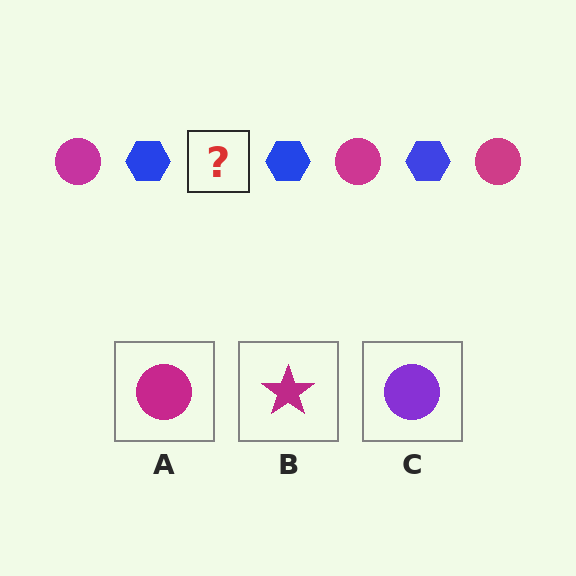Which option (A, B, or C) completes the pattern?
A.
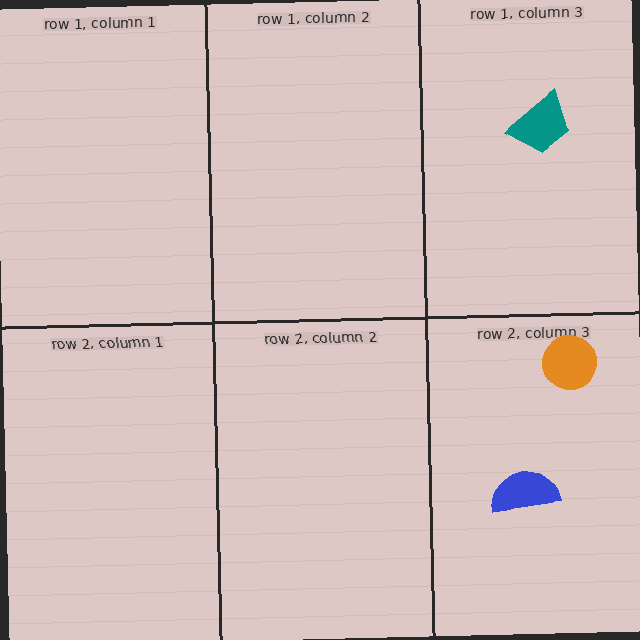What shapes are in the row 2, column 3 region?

**********

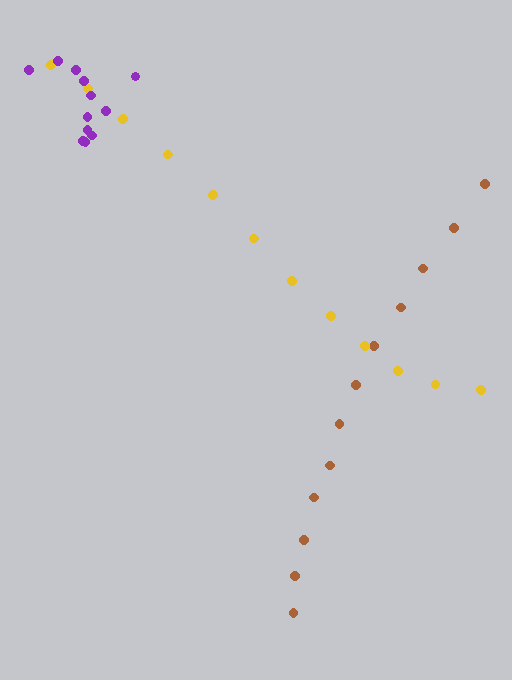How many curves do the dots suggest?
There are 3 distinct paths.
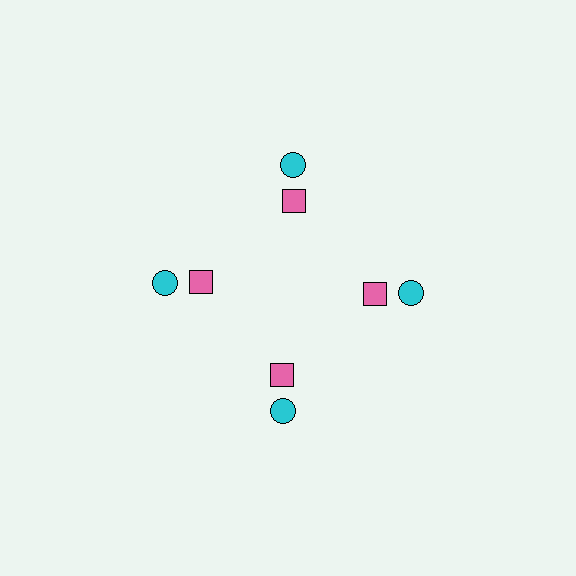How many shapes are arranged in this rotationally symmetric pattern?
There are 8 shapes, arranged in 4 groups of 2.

**********

_Problem_
For the material above, give again only the lines starting at the line that contains "Which option (A, B, or" and ending at the line that contains "What shapes are". Pictures do not belong in the copy.

_Result of this exercise_
Which option (A, B, or C) completes the pattern?
A.
What shapes are in the row 2, column 3 region?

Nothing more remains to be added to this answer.